▶ _Material to process_:
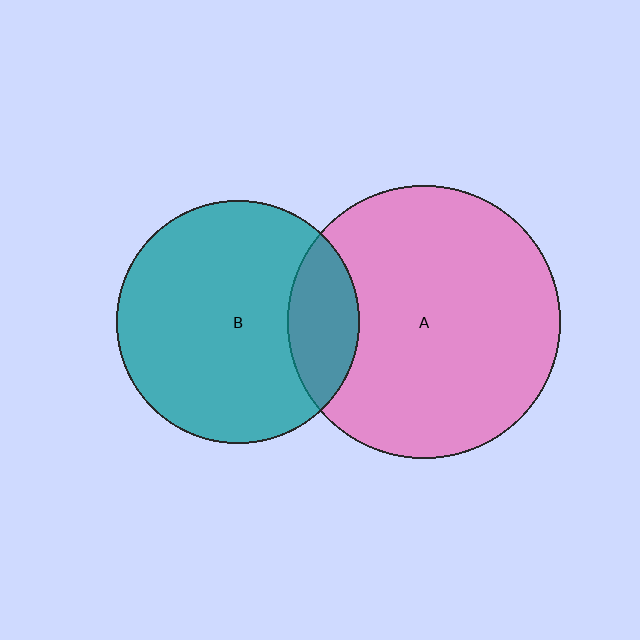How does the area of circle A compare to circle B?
Approximately 1.3 times.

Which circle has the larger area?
Circle A (pink).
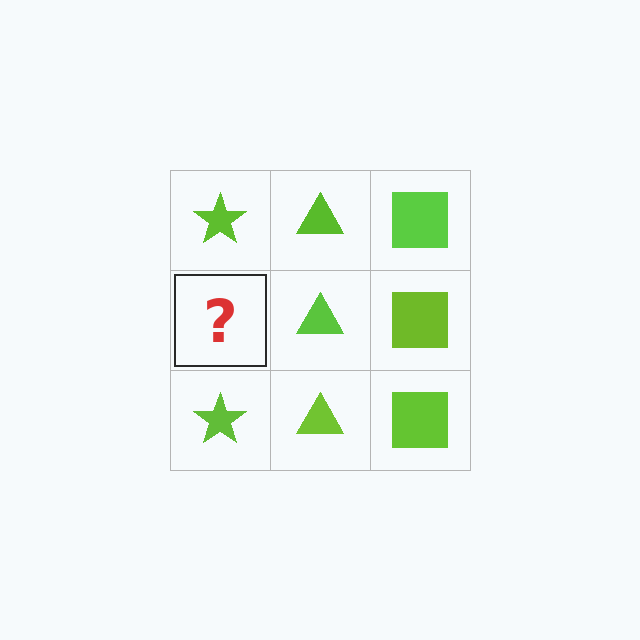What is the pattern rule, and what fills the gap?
The rule is that each column has a consistent shape. The gap should be filled with a lime star.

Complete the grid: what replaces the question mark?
The question mark should be replaced with a lime star.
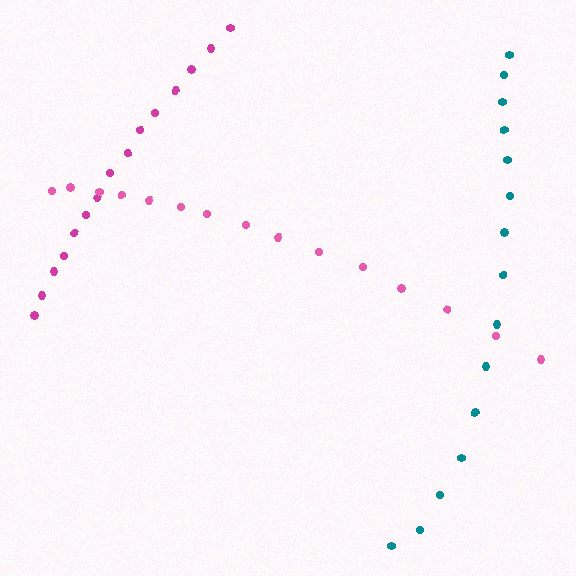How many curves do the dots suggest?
There are 3 distinct paths.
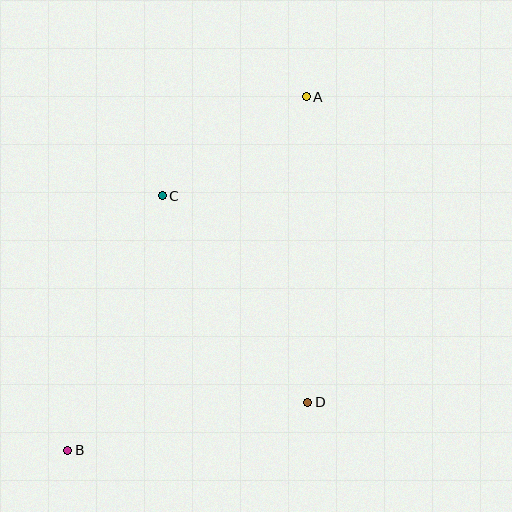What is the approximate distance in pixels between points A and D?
The distance between A and D is approximately 305 pixels.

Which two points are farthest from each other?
Points A and B are farthest from each other.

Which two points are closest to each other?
Points A and C are closest to each other.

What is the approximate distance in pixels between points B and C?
The distance between B and C is approximately 271 pixels.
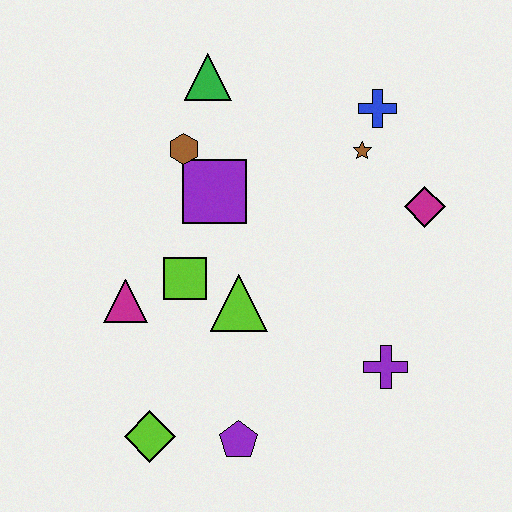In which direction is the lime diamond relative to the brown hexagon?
The lime diamond is below the brown hexagon.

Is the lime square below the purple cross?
No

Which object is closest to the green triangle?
The brown hexagon is closest to the green triangle.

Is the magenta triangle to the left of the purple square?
Yes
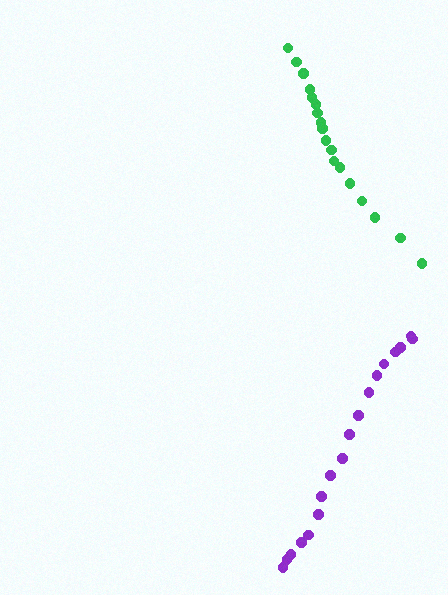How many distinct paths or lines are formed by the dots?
There are 2 distinct paths.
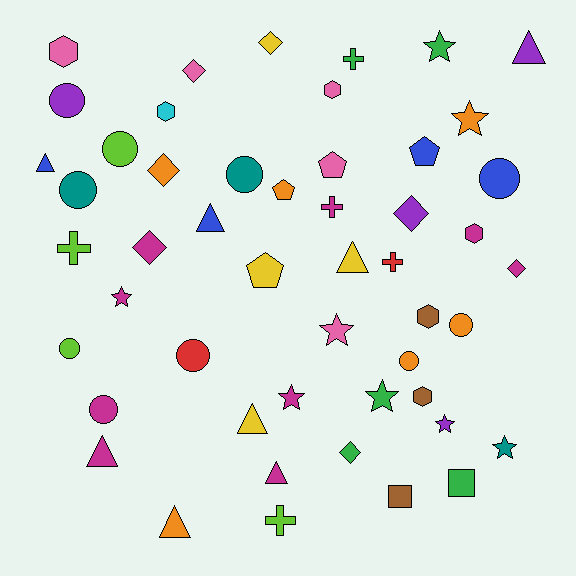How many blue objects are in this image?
There are 4 blue objects.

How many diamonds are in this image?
There are 7 diamonds.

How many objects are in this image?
There are 50 objects.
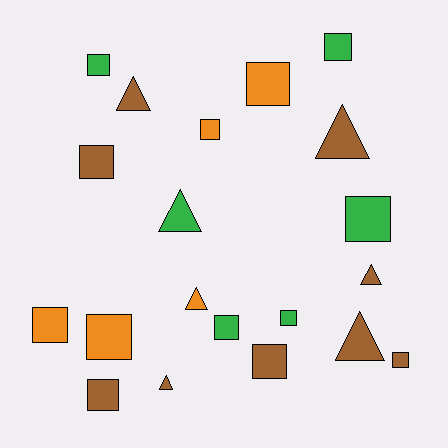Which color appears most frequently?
Brown, with 9 objects.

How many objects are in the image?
There are 20 objects.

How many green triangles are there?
There is 1 green triangle.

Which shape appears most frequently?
Square, with 13 objects.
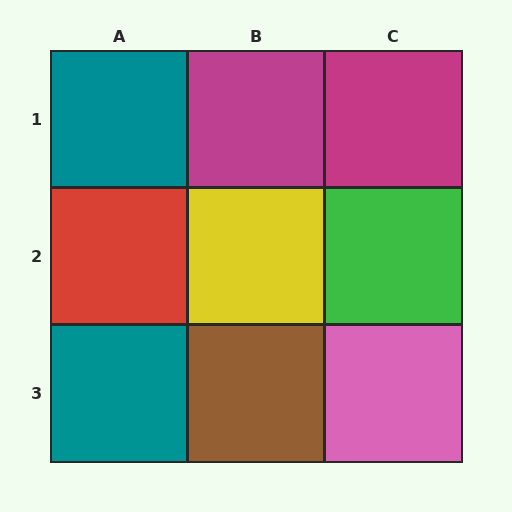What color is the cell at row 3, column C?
Pink.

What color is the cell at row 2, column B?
Yellow.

▶ _Short exercise_: Transcribe the entries above verbatim, omitting their pictures.

▶ _Response for this exercise_:
How does the area of circle A compare to circle B?
Approximately 1.3 times.

Which circle has the larger area?
Circle A (pink).
What is the pattern rule, and what fills the gap?
The rule is that each column has a consistent shape. The gap should be filled with a lime star.

Complete the grid: what replaces the question mark?
The question mark should be replaced with a lime star.
How many curves do the dots suggest?
There are 3 distinct paths.
What is the approximate distance in pixels between points A and D?
The distance between A and D is approximately 305 pixels.

Which two points are farthest from each other?
Points A and B are farthest from each other.

Which two points are closest to each other?
Points A and C are closest to each other.

What is the approximate distance in pixels between points B and C?
The distance between B and C is approximately 271 pixels.
In which direction is the lime diamond relative to the brown hexagon?
The lime diamond is below the brown hexagon.

Is the lime square below the purple cross?
No

Which object is closest to the green triangle?
The brown hexagon is closest to the green triangle.

Is the magenta triangle to the left of the purple square?
Yes
How many distinct paths or lines are formed by the dots?
There are 2 distinct paths.
How many blue objects are in this image?
There are 4 blue objects.

How many diamonds are in this image?
There are 7 diamonds.

How many objects are in this image?
There are 50 objects.
Which color appears most frequently?
Brown, with 9 objects.

How many objects are in the image?
There are 20 objects.

How many green triangles are there?
There is 1 green triangle.

Which shape appears most frequently?
Square, with 13 objects.
What color is the cell at row 3, column C?
Pink.

What color is the cell at row 2, column B?
Yellow.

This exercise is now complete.